• Given task: Reproduce each line from the records that holds "shown".

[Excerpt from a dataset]

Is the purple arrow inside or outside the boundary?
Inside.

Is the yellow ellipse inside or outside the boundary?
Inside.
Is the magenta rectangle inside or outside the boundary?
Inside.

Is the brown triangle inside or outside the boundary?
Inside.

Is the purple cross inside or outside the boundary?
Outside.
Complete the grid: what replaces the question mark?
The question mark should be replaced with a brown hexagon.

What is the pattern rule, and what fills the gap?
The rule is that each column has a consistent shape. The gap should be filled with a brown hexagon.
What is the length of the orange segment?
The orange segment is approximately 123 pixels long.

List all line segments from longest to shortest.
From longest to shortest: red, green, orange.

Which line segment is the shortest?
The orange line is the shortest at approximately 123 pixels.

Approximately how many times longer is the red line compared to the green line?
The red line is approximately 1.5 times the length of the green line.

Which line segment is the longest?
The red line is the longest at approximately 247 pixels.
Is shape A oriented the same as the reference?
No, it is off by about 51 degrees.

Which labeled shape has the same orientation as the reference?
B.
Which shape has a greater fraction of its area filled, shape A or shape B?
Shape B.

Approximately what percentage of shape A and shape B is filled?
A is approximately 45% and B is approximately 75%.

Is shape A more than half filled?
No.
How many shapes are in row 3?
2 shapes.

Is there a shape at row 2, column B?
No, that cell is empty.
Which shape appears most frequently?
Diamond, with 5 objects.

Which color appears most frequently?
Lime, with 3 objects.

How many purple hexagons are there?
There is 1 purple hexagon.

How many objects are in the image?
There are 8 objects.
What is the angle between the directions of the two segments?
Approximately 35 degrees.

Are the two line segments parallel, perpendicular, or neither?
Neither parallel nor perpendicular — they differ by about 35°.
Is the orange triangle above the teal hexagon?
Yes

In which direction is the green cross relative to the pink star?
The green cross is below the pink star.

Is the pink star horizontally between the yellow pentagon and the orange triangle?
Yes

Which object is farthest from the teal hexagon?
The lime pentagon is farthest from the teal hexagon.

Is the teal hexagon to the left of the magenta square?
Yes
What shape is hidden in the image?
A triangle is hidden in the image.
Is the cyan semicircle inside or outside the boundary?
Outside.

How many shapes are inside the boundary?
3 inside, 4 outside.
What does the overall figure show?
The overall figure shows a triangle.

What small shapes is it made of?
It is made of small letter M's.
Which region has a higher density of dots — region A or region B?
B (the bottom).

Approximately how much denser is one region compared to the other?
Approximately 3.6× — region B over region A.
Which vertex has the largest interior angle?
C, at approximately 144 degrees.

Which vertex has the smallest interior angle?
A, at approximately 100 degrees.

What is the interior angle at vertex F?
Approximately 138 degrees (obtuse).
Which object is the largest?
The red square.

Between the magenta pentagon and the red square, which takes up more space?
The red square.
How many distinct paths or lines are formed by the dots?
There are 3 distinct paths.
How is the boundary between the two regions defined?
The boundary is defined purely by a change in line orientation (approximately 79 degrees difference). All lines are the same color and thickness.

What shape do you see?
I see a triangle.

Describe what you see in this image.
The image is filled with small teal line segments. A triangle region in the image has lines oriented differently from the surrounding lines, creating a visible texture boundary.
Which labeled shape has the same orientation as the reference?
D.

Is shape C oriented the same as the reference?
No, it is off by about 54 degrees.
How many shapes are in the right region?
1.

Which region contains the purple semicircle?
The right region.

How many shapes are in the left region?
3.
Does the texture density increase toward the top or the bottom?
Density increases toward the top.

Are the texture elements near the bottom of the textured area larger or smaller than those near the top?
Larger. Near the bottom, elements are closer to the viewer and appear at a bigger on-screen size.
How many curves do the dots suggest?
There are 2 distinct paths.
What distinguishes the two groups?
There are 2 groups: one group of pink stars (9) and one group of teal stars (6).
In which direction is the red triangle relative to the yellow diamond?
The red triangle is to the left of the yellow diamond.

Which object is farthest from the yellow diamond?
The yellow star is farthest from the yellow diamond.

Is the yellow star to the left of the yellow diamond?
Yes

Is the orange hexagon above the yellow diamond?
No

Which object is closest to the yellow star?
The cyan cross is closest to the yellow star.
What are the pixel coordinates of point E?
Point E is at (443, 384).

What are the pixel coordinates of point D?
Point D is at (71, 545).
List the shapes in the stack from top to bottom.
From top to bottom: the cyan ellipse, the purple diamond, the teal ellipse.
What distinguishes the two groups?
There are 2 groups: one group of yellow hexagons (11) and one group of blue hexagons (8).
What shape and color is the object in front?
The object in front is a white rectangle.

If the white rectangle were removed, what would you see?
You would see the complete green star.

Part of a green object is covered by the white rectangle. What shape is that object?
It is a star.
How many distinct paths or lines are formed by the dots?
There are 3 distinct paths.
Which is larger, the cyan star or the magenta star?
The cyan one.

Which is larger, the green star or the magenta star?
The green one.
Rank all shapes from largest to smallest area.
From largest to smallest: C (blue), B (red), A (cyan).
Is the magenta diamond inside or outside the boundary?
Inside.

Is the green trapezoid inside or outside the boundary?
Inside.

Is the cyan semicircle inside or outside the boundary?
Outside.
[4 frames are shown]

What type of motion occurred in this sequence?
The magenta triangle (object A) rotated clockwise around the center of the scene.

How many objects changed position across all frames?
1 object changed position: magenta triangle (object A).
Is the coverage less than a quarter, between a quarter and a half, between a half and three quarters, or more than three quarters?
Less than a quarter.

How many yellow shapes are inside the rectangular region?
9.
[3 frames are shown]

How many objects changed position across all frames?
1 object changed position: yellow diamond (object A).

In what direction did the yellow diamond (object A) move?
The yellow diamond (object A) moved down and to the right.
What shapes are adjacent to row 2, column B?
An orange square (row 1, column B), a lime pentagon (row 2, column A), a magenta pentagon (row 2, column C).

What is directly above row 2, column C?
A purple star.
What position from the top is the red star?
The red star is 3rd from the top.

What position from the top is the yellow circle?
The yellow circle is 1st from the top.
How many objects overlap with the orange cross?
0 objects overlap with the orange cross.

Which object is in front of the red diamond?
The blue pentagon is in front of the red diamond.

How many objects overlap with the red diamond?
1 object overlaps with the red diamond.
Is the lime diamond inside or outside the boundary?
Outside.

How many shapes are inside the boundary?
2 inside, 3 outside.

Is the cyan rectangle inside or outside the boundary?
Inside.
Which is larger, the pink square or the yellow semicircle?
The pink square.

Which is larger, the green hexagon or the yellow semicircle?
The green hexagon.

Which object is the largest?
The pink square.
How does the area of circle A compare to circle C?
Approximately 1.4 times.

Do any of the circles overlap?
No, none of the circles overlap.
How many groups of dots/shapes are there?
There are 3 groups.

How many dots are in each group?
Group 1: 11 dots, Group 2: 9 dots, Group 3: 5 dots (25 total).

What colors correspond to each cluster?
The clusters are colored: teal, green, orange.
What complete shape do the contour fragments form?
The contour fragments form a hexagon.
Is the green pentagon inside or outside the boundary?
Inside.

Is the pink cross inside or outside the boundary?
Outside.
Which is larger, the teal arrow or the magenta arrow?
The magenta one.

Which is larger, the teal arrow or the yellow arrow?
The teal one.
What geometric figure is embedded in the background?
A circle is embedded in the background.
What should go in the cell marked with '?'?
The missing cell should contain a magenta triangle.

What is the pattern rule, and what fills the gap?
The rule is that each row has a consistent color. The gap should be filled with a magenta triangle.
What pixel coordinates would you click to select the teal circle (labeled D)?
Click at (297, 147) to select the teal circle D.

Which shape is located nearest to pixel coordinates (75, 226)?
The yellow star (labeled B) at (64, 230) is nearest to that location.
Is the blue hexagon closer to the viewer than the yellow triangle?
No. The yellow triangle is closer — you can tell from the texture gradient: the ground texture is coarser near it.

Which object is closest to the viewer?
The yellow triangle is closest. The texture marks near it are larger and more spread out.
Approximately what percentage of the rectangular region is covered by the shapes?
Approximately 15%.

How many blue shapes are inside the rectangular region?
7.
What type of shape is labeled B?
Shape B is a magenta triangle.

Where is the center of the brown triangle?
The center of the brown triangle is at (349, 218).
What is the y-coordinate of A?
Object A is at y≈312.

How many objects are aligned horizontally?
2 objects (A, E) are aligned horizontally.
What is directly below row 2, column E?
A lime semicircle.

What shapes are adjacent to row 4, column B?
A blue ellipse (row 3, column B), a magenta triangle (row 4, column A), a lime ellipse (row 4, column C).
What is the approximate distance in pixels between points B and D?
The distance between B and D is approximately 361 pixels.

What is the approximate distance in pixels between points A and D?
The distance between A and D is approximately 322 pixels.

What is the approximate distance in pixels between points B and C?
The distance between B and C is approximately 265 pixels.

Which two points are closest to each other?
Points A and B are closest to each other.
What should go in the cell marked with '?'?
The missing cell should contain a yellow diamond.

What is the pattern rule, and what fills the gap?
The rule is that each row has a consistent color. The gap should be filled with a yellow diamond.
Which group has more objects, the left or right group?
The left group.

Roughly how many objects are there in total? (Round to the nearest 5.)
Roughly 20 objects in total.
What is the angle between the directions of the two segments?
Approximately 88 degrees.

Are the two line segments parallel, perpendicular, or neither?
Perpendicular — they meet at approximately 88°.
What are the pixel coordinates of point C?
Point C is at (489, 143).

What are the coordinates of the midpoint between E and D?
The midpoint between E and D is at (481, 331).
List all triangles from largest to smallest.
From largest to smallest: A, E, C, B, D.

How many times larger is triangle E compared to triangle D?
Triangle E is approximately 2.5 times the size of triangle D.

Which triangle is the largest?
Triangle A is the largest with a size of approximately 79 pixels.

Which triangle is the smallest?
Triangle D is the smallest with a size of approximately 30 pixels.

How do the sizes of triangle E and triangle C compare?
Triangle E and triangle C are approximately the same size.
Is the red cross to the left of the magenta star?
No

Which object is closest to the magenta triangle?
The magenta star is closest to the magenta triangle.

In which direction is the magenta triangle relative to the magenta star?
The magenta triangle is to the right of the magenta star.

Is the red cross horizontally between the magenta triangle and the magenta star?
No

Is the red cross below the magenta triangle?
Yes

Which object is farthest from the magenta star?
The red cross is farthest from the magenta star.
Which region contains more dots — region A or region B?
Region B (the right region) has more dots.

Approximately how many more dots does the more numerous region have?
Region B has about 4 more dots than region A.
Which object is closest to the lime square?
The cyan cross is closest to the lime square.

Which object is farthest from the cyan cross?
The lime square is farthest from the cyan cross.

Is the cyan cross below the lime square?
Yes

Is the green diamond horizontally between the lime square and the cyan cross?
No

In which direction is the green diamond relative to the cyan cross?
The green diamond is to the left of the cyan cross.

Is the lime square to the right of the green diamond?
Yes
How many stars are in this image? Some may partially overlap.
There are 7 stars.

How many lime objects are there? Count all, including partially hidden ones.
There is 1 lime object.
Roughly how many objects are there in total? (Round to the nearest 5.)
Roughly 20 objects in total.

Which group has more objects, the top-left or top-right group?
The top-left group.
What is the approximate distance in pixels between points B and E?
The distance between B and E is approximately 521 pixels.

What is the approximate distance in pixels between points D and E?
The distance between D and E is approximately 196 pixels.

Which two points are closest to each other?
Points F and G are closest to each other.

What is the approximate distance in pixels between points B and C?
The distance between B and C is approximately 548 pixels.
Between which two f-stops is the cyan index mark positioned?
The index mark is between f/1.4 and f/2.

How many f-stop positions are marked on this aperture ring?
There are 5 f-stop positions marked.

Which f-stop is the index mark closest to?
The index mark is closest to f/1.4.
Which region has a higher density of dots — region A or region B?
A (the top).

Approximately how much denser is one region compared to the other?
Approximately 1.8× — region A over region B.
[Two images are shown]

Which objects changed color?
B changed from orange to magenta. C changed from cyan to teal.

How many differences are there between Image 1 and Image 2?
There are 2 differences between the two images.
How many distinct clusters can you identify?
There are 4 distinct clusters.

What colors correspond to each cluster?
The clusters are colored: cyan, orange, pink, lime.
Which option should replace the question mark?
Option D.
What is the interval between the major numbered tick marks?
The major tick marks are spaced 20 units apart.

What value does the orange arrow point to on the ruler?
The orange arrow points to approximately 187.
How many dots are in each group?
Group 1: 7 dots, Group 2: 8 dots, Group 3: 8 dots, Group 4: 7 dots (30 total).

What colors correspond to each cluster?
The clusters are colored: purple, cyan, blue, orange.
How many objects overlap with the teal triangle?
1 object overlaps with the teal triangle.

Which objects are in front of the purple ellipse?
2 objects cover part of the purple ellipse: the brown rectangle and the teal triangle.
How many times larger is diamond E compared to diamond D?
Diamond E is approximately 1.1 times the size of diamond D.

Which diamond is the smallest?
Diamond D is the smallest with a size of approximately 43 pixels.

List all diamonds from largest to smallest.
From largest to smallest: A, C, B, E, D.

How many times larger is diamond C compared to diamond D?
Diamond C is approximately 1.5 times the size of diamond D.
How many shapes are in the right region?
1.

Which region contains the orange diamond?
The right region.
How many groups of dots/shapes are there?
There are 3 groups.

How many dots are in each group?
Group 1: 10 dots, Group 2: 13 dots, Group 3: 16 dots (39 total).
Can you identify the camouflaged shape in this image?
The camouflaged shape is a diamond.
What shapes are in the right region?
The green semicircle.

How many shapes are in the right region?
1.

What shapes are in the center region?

• Written answer:
[4 frames are shown]
[3 frames are shown]
[Two images are shown]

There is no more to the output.